Dataset excerpt:

━━━━━━━━━━

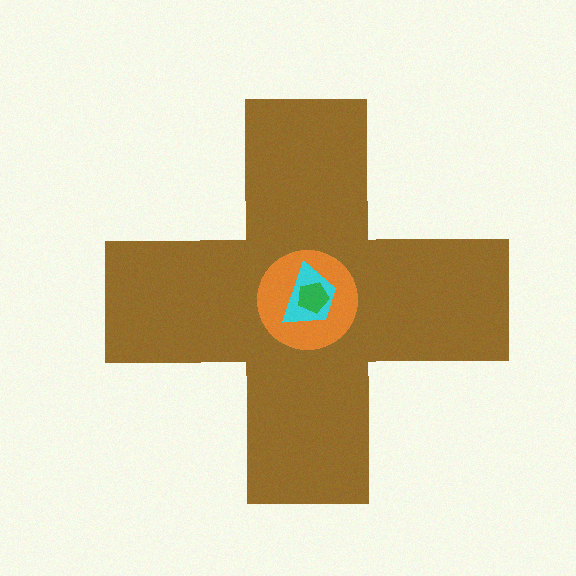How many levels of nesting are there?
4.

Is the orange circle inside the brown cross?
Yes.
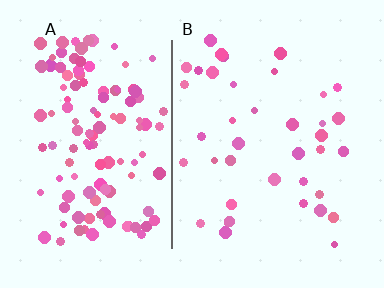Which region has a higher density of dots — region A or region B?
A (the left).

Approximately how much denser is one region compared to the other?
Approximately 3.2× — region A over region B.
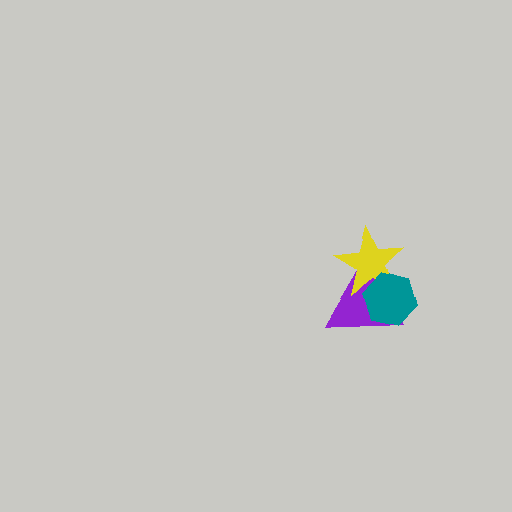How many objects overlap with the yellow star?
2 objects overlap with the yellow star.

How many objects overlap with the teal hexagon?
2 objects overlap with the teal hexagon.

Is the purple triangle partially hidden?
Yes, it is partially covered by another shape.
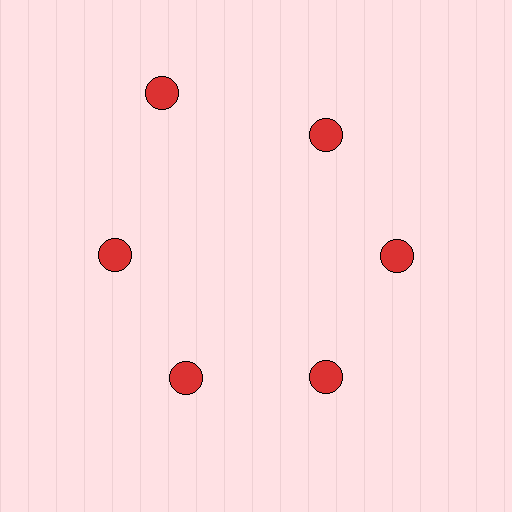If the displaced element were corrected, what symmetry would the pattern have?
It would have 6-fold rotational symmetry — the pattern would map onto itself every 60 degrees.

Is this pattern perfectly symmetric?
No. The 6 red circles are arranged in a ring, but one element near the 11 o'clock position is pushed outward from the center, breaking the 6-fold rotational symmetry.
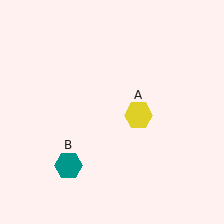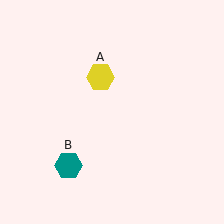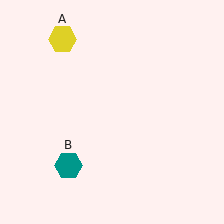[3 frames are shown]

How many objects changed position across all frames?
1 object changed position: yellow hexagon (object A).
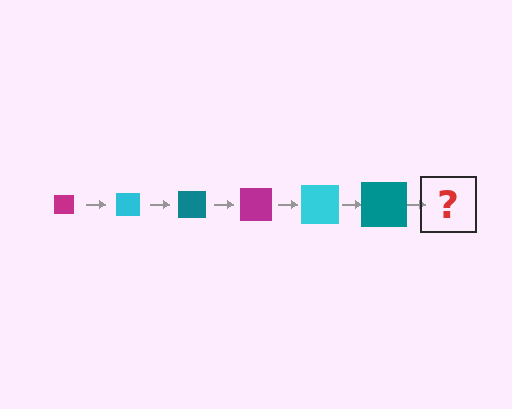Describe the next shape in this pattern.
It should be a magenta square, larger than the previous one.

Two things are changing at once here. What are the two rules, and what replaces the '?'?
The two rules are that the square grows larger each step and the color cycles through magenta, cyan, and teal. The '?' should be a magenta square, larger than the previous one.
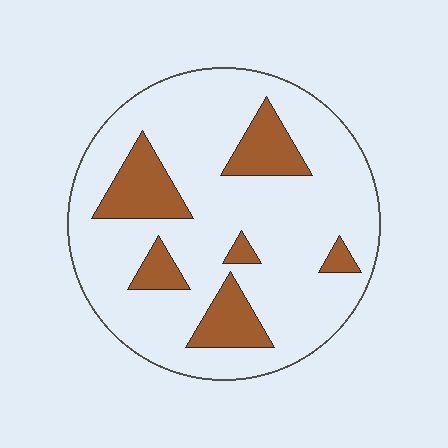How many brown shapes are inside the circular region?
6.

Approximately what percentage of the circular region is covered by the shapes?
Approximately 20%.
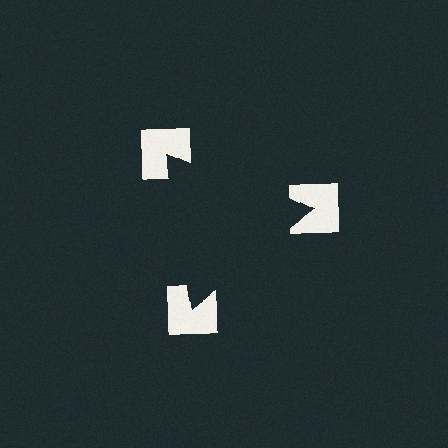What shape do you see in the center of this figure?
An illusory triangle — its edges are inferred from the aligned wedge cuts in the notched squares, not physically drawn.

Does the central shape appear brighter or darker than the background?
It typically appears slightly darker than the background, even though no actual brightness change is drawn.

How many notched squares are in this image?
There are 3 — one at each vertex of the illusory triangle.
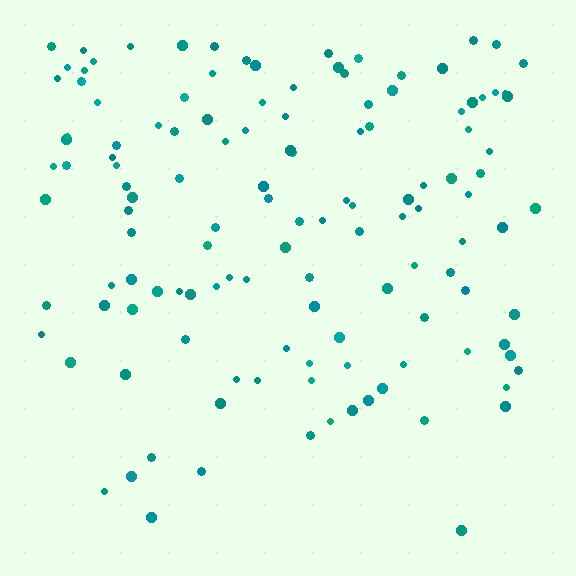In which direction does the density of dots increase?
From bottom to top, with the top side densest.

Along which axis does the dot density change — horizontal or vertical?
Vertical.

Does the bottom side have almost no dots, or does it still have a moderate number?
Still a moderate number, just noticeably fewer than the top.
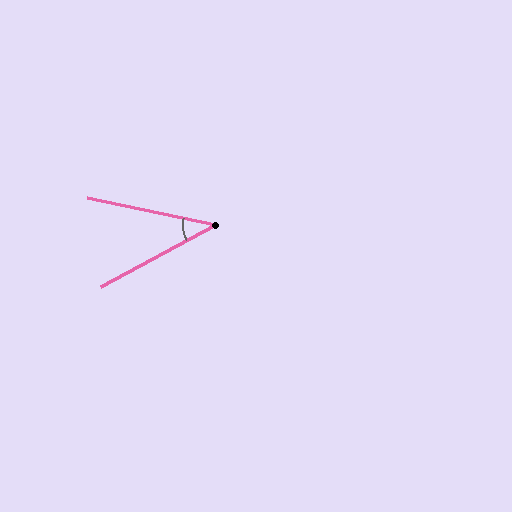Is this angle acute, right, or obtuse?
It is acute.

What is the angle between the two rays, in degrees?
Approximately 40 degrees.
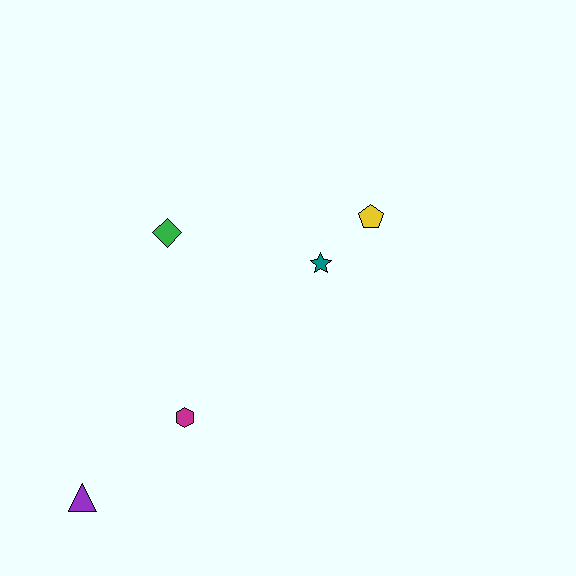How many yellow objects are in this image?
There is 1 yellow object.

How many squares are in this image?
There are no squares.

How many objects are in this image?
There are 5 objects.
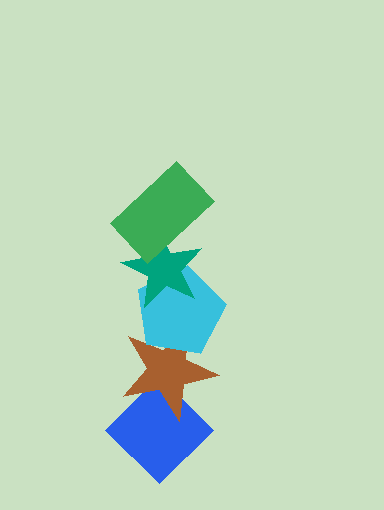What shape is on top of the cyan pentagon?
The teal star is on top of the cyan pentagon.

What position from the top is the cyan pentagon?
The cyan pentagon is 3rd from the top.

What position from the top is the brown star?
The brown star is 4th from the top.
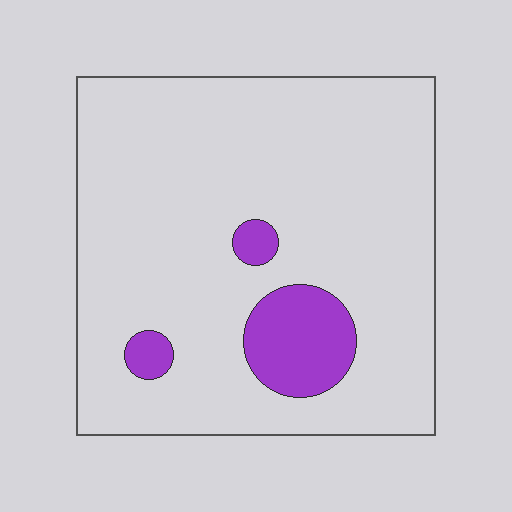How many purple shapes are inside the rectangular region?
3.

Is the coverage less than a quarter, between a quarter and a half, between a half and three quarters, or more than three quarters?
Less than a quarter.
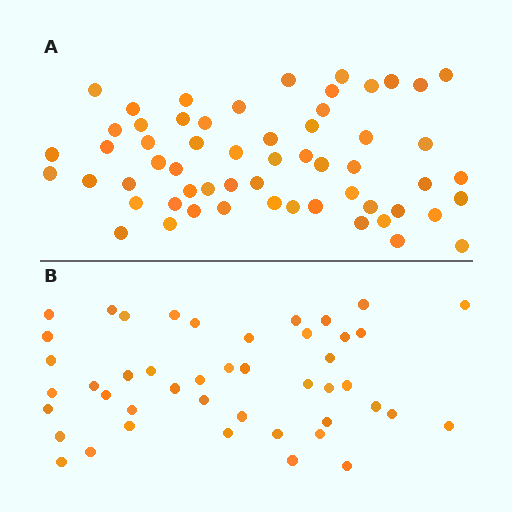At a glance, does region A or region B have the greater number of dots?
Region A (the top region) has more dots.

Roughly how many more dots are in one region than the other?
Region A has approximately 15 more dots than region B.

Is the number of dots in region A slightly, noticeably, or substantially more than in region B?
Region A has noticeably more, but not dramatically so. The ratio is roughly 1.3 to 1.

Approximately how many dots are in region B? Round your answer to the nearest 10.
About 50 dots. (The exact count is 45, which rounds to 50.)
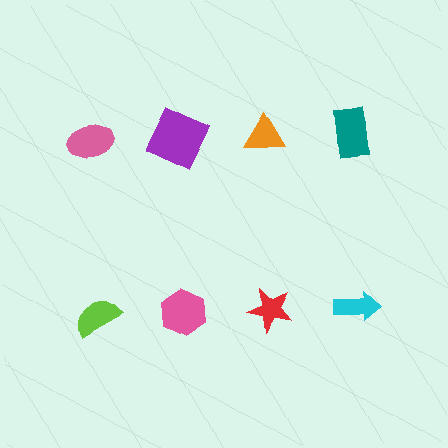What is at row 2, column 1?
A lime semicircle.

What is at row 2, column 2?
A pink hexagon.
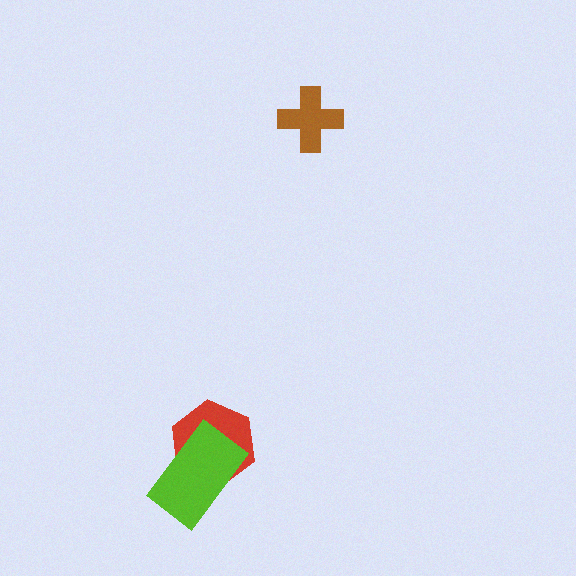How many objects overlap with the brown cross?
0 objects overlap with the brown cross.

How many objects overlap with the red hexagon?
1 object overlaps with the red hexagon.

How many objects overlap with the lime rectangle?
1 object overlaps with the lime rectangle.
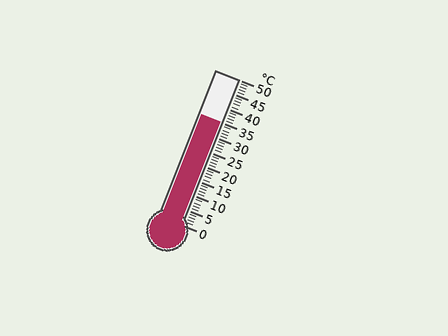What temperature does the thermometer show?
The thermometer shows approximately 35°C.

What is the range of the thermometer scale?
The thermometer scale ranges from 0°C to 50°C.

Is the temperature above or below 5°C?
The temperature is above 5°C.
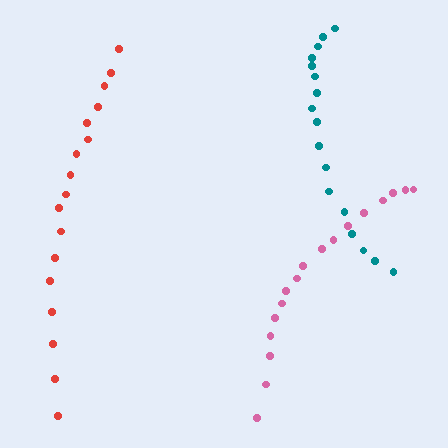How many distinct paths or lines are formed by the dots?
There are 3 distinct paths.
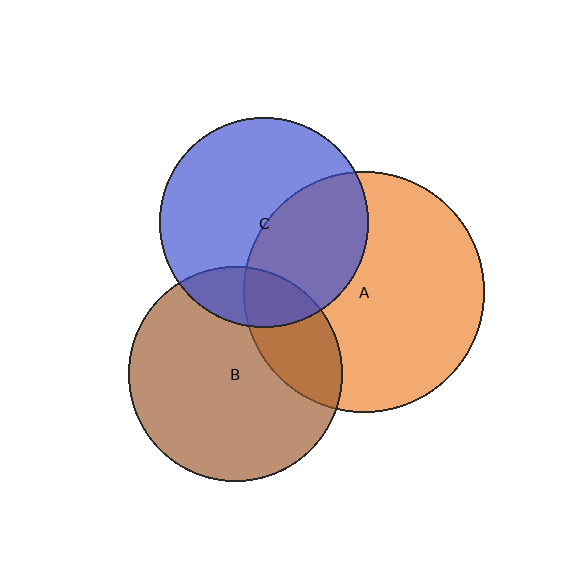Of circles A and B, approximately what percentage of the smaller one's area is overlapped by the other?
Approximately 25%.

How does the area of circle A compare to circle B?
Approximately 1.3 times.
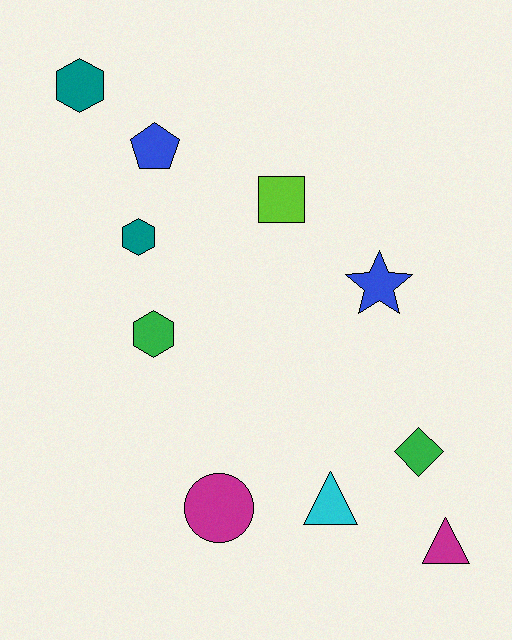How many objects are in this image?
There are 10 objects.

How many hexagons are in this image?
There are 3 hexagons.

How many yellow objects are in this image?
There are no yellow objects.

━━━━━━━━━━

Write the entries above out in full, exactly, with no images.

How many levels of nesting are there?
4.

Is the orange circle inside the brown cross?
Yes.
Which region has a higher density of dots — region A or region B?
A (the left).

Approximately how much denser is one region compared to the other?
Approximately 3.2× — region A over region B.
How many objects overlap with the yellow star?
2 objects overlap with the yellow star.

How many objects overlap with the teal hexagon?
2 objects overlap with the teal hexagon.

Is the purple triangle partially hidden?
Yes, it is partially covered by another shape.
If the displaced element were corrected, what symmetry would the pattern have?
It would have 6-fold rotational symmetry — the pattern would map onto itself every 60 degrees.

Is this pattern perfectly symmetric?
No. The 6 red circles are arranged in a ring, but one element near the 11 o'clock position is pushed outward from the center, breaking the 6-fold rotational symmetry.
[3 frames are shown]

How many objects changed position across all frames?
1 object changed position: yellow hexagon (object A).
Describe the next shape in this pattern.
It should be a magenta square, larger than the previous one.

Two things are changing at once here. What are the two rules, and what replaces the '?'?
The two rules are that the square grows larger each step and the color cycles through magenta, cyan, and teal. The '?' should be a magenta square, larger than the previous one.
How many brown shapes are inside the circular region?
6.

Approximately what percentage of the circular region is covered by the shapes?
Approximately 20%.
What shape do you see in the center of this figure?
An illusory triangle — its edges are inferred from the aligned wedge cuts in the notched squares, not physically drawn.

Does the central shape appear brighter or darker than the background?
It typically appears slightly darker than the background, even though no actual brightness change is drawn.

How many notched squares are in this image?
There are 3 — one at each vertex of the illusory triangle.
In which direction does the density of dots increase?
From bottom to top, with the top side densest.

Along which axis does the dot density change — horizontal or vertical?
Vertical.

Does the bottom side have almost no dots, or does it still have a moderate number?
Still a moderate number, just noticeably fewer than the top.
Is this angle acute, right, or obtuse?
It is acute.

What is the angle between the two rays, in degrees?
Approximately 40 degrees.
How many yellow objects are in this image?
There is 1 yellow object.

How many squares are in this image?
There are no squares.

How many objects are in this image?
There are 5 objects.
What shape is on top of the cyan pentagon?
The teal star is on top of the cyan pentagon.

What position from the top is the cyan pentagon?
The cyan pentagon is 3rd from the top.

What position from the top is the brown star?
The brown star is 4th from the top.
How many purple shapes are inside the rectangular region?
3.

Is the coverage less than a quarter, between a quarter and a half, between a half and three quarters, or more than three quarters?
Less than a quarter.
At a glance, does region A or region B have the greater number of dots?
Region A (the top region) has more dots.

Roughly how many more dots are in one region than the other?
Region A has approximately 15 more dots than region B.

Is the number of dots in region A slightly, noticeably, or substantially more than in region B?
Region A has noticeably more, but not dramatically so. The ratio is roughly 1.3 to 1.

Approximately how many dots are in region B? Round your answer to the nearest 10.
About 50 dots. (The exact count is 45, which rounds to 50.)
What is at row 2, column 1?
A lime semicircle.

What is at row 2, column 2?
A pink hexagon.
How many objects overlap with the brown cross?
0 objects overlap with the brown cross.

How many objects overlap with the red hexagon?
1 object overlaps with the red hexagon.

How many objects overlap with the lime rectangle?
1 object overlaps with the lime rectangle.
What temperature does the thermometer show?
The thermometer shows approximately 35°C.

What is the range of the thermometer scale?
The thermometer scale ranges from 0°C to 50°C.

Is the temperature above or below 5°C?
The temperature is above 5°C.
How many distinct paths or lines are formed by the dots?
There are 3 distinct paths.
Of circles A and B, approximately what percentage of the smaller one's area is overlapped by the other?
Approximately 25%.

How does the area of circle A compare to circle B?
Approximately 1.3 times.
How many objects are in this image?
There are 10 objects.

How many hexagons are in this image?
There are 3 hexagons.

How many yellow objects are in this image?
There are no yellow objects.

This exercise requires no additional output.